### OBJECTIVE
Copy exactly the run of lines that begins at the line with "Is the pink star below the purple diamond?" and ends at the final line of the entries.

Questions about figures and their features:
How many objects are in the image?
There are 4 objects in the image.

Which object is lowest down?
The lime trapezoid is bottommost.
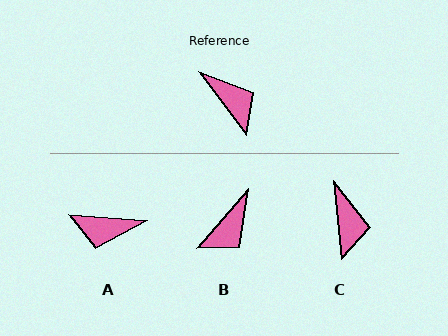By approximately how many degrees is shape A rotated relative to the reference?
Approximately 131 degrees clockwise.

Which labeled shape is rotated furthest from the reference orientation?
A, about 131 degrees away.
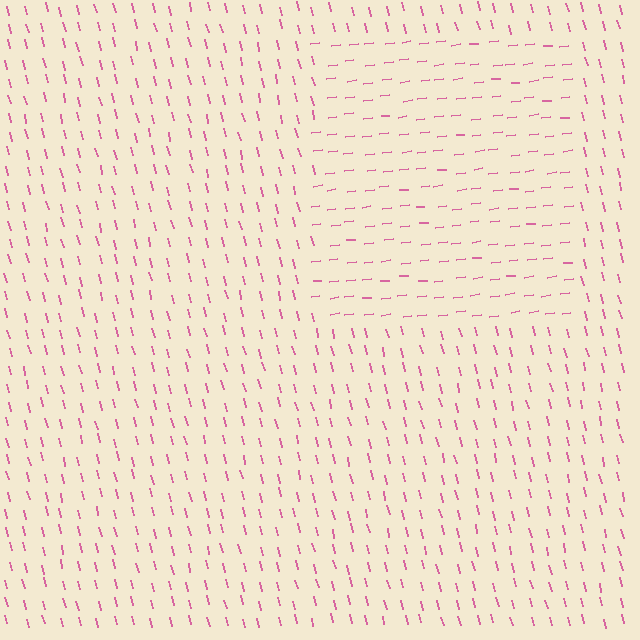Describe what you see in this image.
The image is filled with small pink line segments. A rectangle region in the image has lines oriented differently from the surrounding lines, creating a visible texture boundary.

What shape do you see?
I see a rectangle.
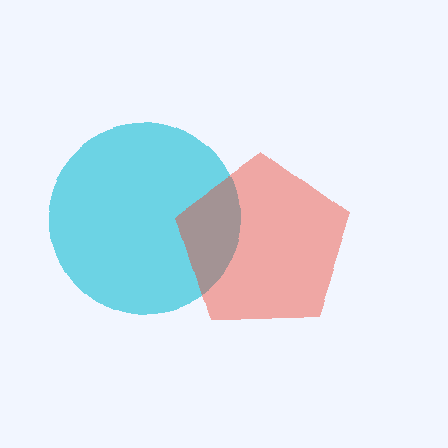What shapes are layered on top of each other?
The layered shapes are: a cyan circle, a red pentagon.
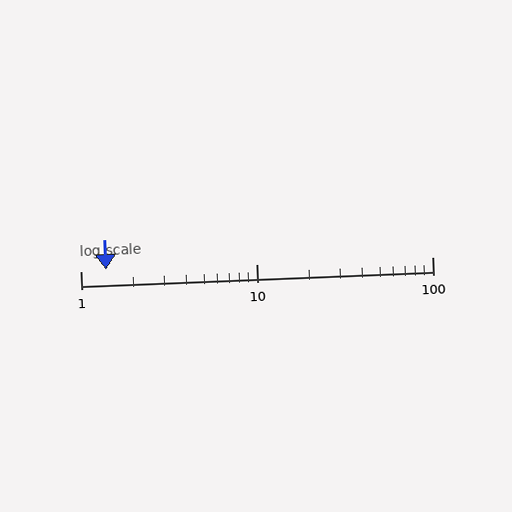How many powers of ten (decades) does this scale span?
The scale spans 2 decades, from 1 to 100.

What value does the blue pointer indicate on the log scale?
The pointer indicates approximately 1.4.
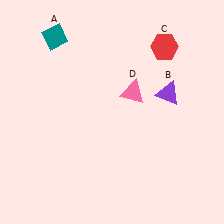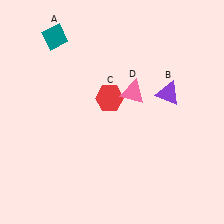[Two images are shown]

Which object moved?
The red hexagon (C) moved down and to the left.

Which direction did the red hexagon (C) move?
The red hexagon (C) moved down and to the left.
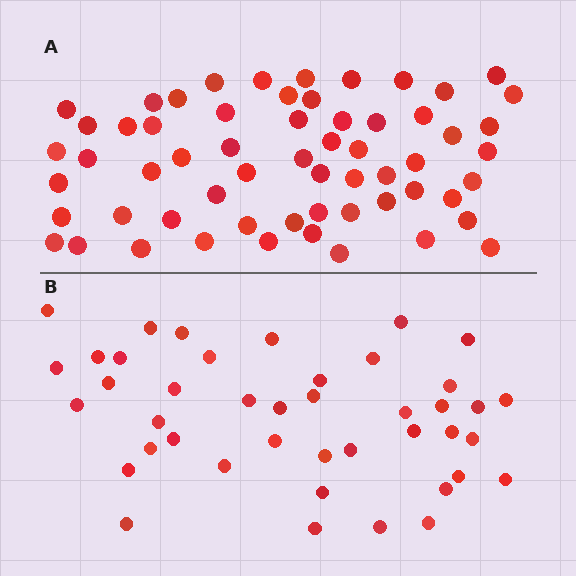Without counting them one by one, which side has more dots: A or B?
Region A (the top region) has more dots.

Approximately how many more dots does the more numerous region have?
Region A has approximately 20 more dots than region B.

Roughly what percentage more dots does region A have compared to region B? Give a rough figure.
About 45% more.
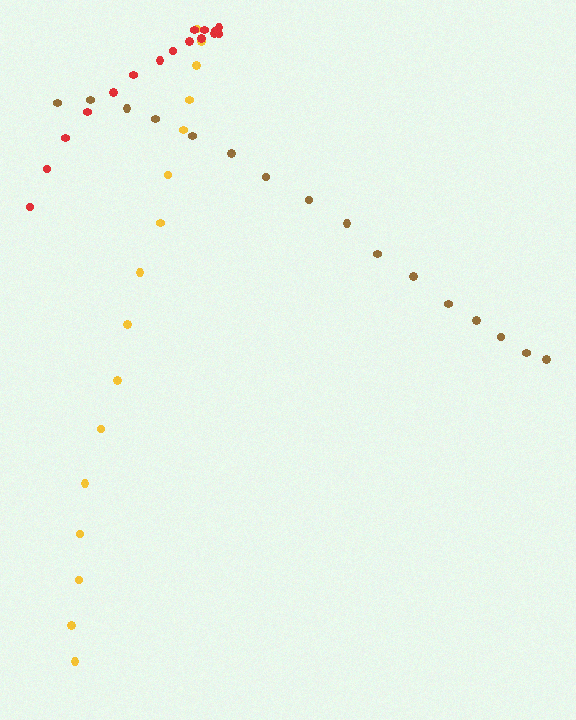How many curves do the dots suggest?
There are 3 distinct paths.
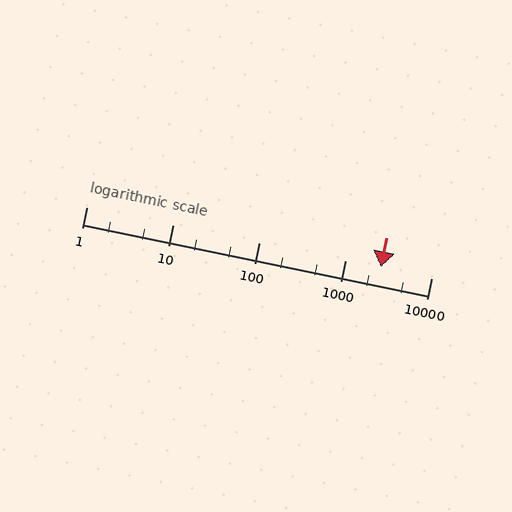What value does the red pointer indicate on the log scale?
The pointer indicates approximately 2600.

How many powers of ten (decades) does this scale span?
The scale spans 4 decades, from 1 to 10000.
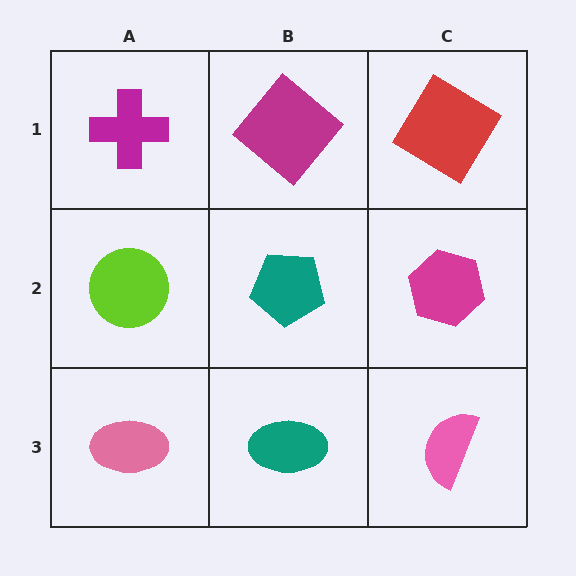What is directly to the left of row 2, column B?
A lime circle.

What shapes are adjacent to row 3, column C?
A magenta hexagon (row 2, column C), a teal ellipse (row 3, column B).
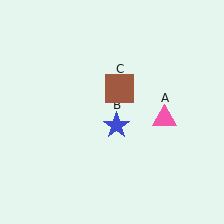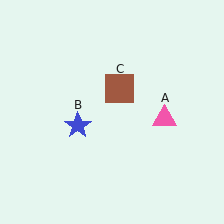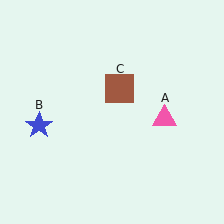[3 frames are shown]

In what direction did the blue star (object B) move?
The blue star (object B) moved left.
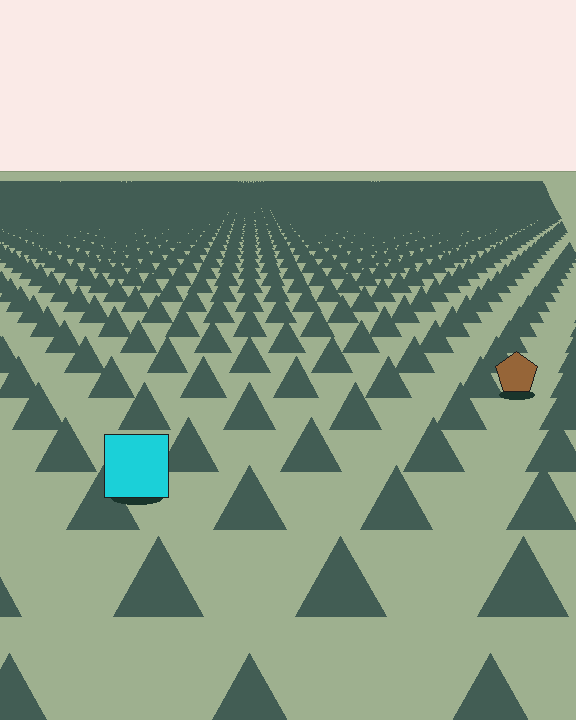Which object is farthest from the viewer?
The brown pentagon is farthest from the viewer. It appears smaller and the ground texture around it is denser.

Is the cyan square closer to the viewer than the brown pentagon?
Yes. The cyan square is closer — you can tell from the texture gradient: the ground texture is coarser near it.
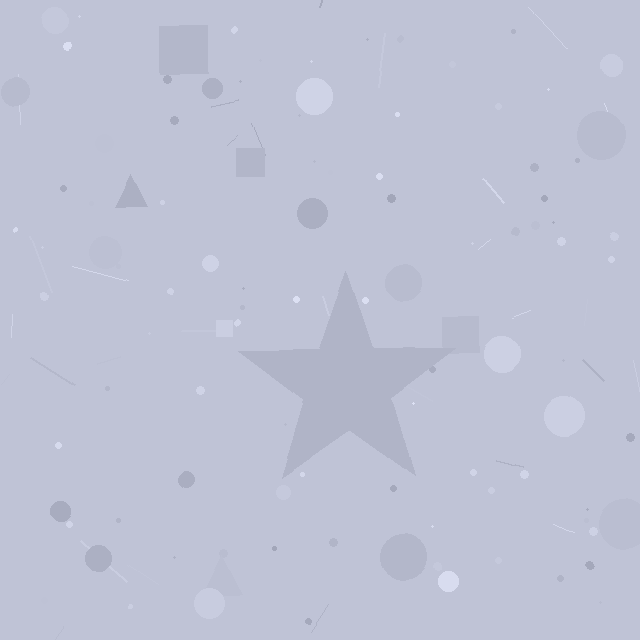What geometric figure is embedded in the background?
A star is embedded in the background.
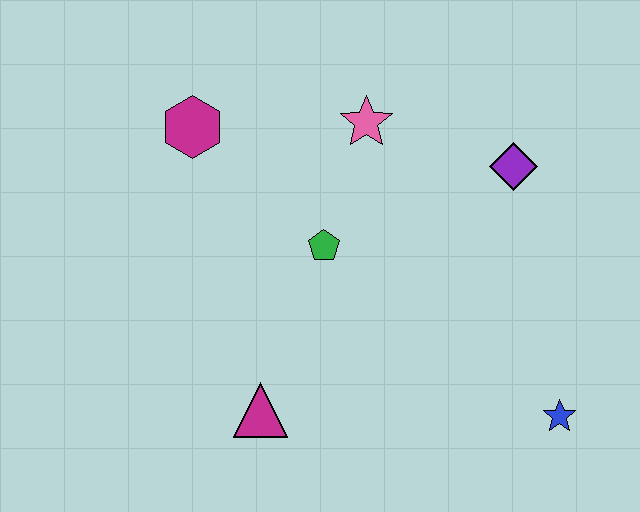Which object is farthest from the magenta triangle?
The purple diamond is farthest from the magenta triangle.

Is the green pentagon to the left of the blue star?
Yes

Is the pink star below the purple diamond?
No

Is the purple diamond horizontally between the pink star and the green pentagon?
No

### ANSWER TO THE TASK
Is the pink star below the purple diamond?
No

Is the purple diamond horizontally between the pink star and the green pentagon?
No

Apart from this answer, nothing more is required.